▶ Task data:

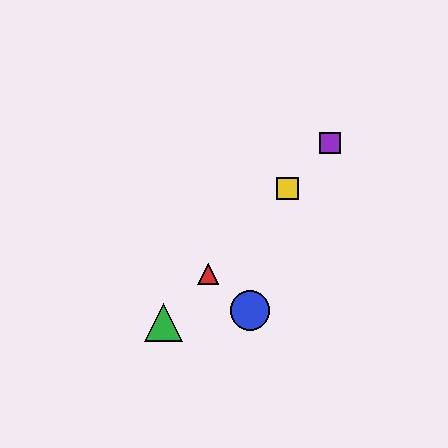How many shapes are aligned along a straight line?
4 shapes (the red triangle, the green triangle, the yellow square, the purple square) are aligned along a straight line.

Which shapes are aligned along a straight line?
--
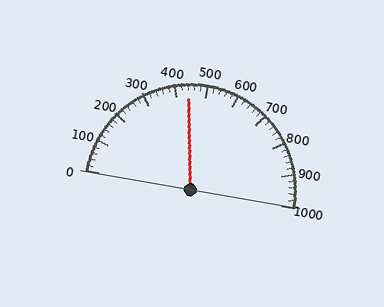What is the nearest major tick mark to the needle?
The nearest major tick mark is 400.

▶ Exercise: Taking the entries above, extract every line from the one bearing "How many shapes" through the one bearing "Which shapes are", exactly, with no pictures.

▶ Answer to this problem:
How many shapes are aligned along a straight line?
4 shapes (the red triangle, the green triangle, the yellow square, the purple square) are aligned along a straight line.

Which shapes are aligned along a straight line?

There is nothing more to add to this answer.